(Beginning of PROVIDED DATA)

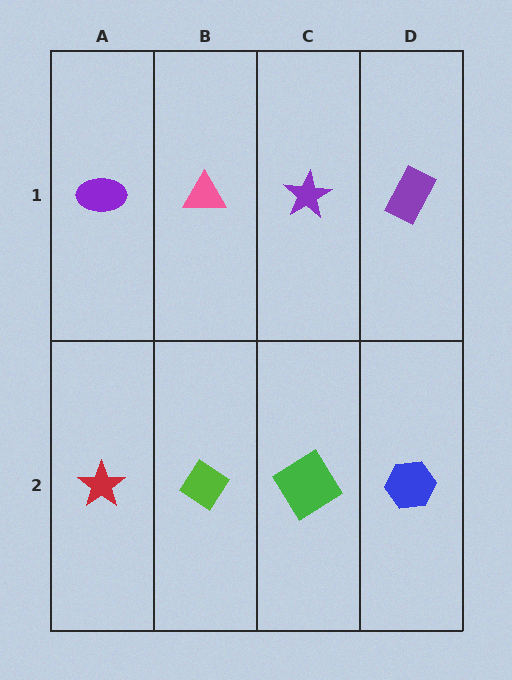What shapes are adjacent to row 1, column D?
A blue hexagon (row 2, column D), a purple star (row 1, column C).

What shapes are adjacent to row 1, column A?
A red star (row 2, column A), a pink triangle (row 1, column B).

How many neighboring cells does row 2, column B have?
3.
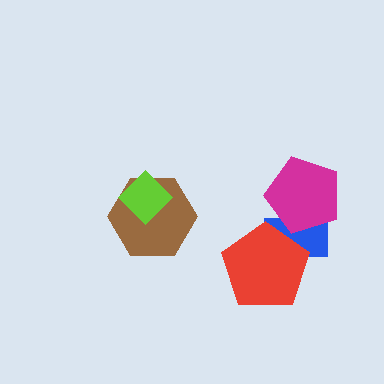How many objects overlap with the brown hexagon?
1 object overlaps with the brown hexagon.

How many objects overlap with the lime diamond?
1 object overlaps with the lime diamond.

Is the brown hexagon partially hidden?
Yes, it is partially covered by another shape.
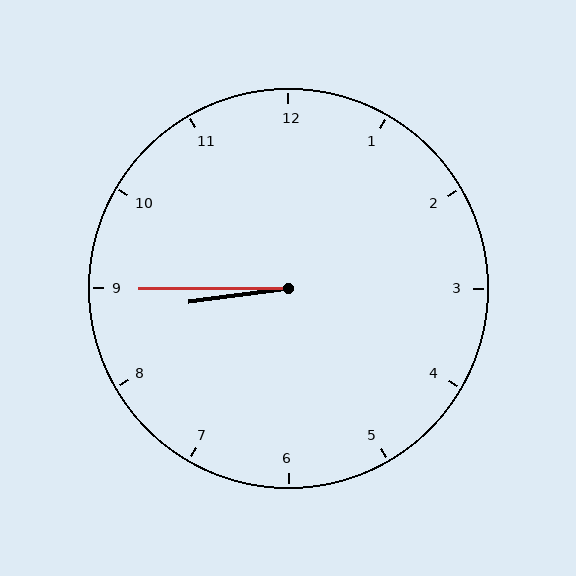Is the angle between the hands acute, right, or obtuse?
It is acute.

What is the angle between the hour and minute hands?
Approximately 8 degrees.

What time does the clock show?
8:45.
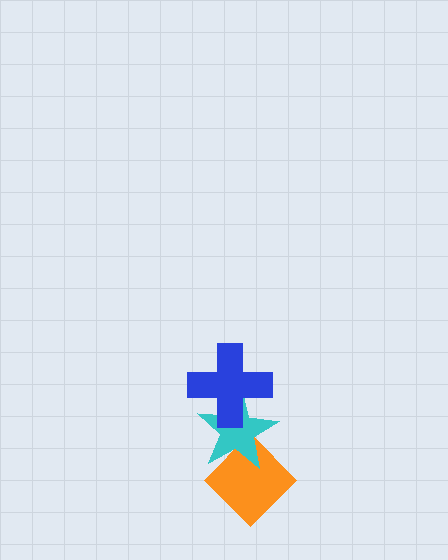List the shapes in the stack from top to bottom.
From top to bottom: the blue cross, the cyan star, the orange diamond.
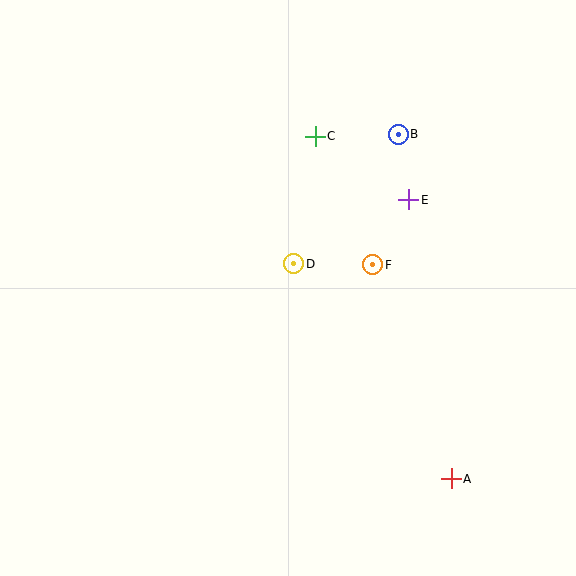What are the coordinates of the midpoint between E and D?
The midpoint between E and D is at (351, 232).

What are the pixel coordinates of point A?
Point A is at (451, 479).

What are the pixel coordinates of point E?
Point E is at (409, 200).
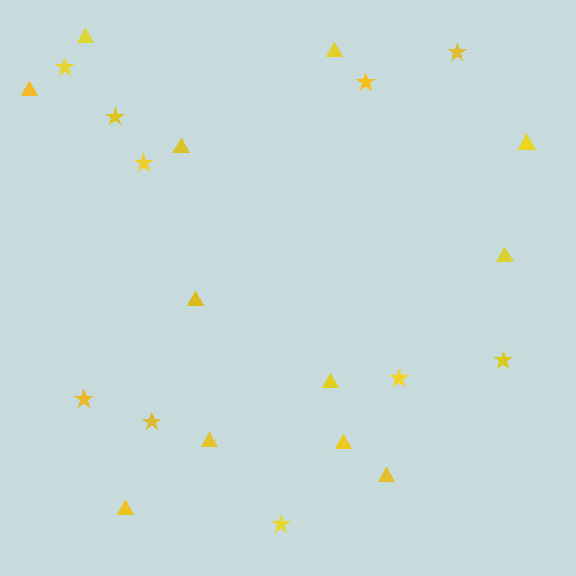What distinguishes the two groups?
There are 2 groups: one group of stars (10) and one group of triangles (12).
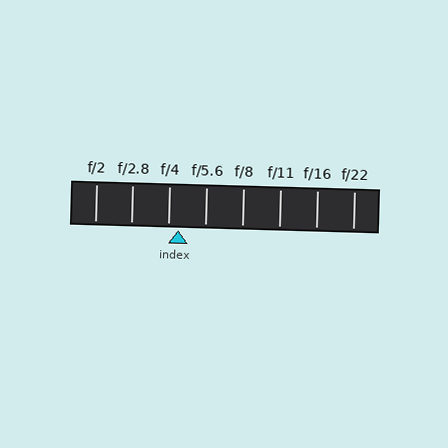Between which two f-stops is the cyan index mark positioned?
The index mark is between f/4 and f/5.6.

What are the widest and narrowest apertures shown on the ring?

(End of PROVIDED DATA)

- PROBLEM TO SOLVE: Please keep every line of the data the same when you reproduce it, and keep every picture out.

- ANSWER:
What shapes are adjacent to row 1, column D?
A blue hexagon (row 2, column D), a purple star (row 1, column C).

What shapes are adjacent to row 1, column A?
A red star (row 2, column A), a pink triangle (row 1, column B).

How many neighboring cells does row 2, column B have?
3.
How many objects overlap with the brown hexagon?
1 object overlaps with the brown hexagon.

How many objects overlap with the lime diamond?
1 object overlaps with the lime diamond.

Is the brown hexagon partially hidden?
Yes, it is partially covered by another shape.
Is the angle between the hands acute, right, or obtuse?
It is acute.

What is the angle between the hour and minute hands?
Approximately 8 degrees.

What time does the clock show?
8:45.
List the shapes in the stack from top to bottom.
From top to bottom: the blue cross, the cyan star, the orange diamond.
What are the coordinates of the midpoint between E and D?
The midpoint between E and D is at (351, 232).

What are the pixel coordinates of point A?
Point A is at (451, 479).

What are the pixel coordinates of point E?
Point E is at (409, 200).
What distinguishes the two groups?
There are 2 groups: one group of stars (10) and one group of triangles (12).
Between which two f-stops is the cyan index mark positioned?
The index mark is between f/4 and f/5.6.

What are the widest and narrowest apertures shown on the ring?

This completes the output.